§ Do this:
Below are records; extract exactly the lines from the one containing "What shapes are layered on top of each other?" through the last, both included, and keep the pictures out.

[Geometry dataset question entries]
┄┄┄┄┄┄┄┄┄┄
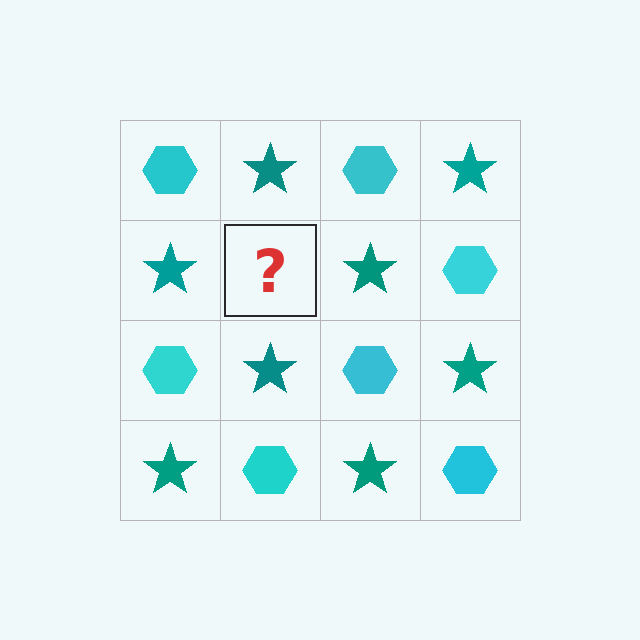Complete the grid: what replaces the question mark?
The question mark should be replaced with a cyan hexagon.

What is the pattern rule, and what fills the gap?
The rule is that it alternates cyan hexagon and teal star in a checkerboard pattern. The gap should be filled with a cyan hexagon.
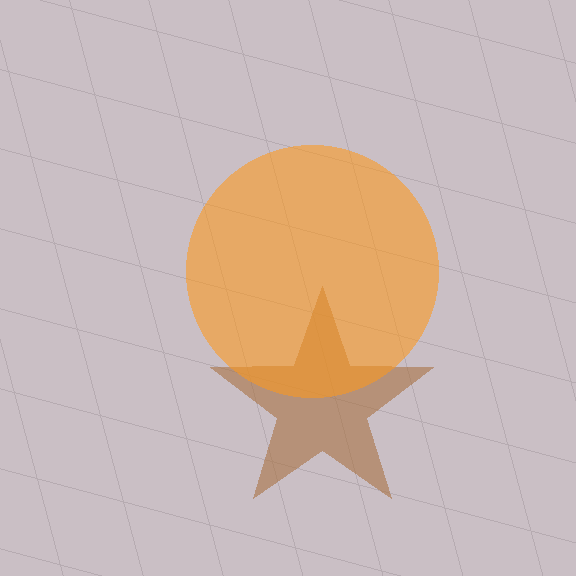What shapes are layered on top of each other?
The layered shapes are: a brown star, an orange circle.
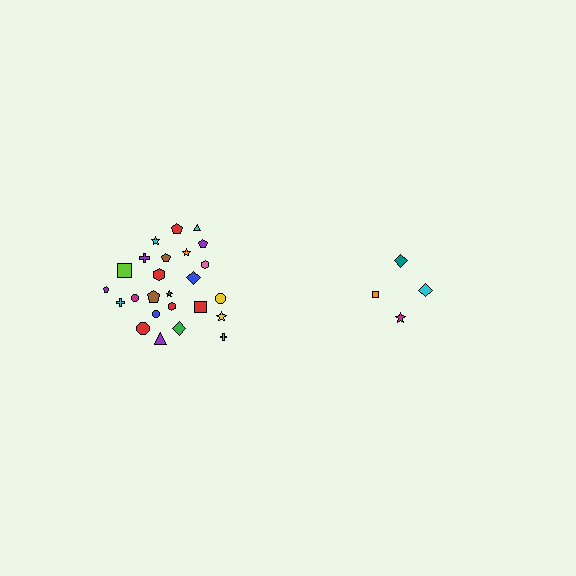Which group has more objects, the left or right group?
The left group.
┄┄┄┄┄┄┄┄┄┄
§ The reply:
What shapes are layered on top of each other?
The layered shapes are: a brown star, an orange circle.
Which group has more objects, the left or right group?
The left group.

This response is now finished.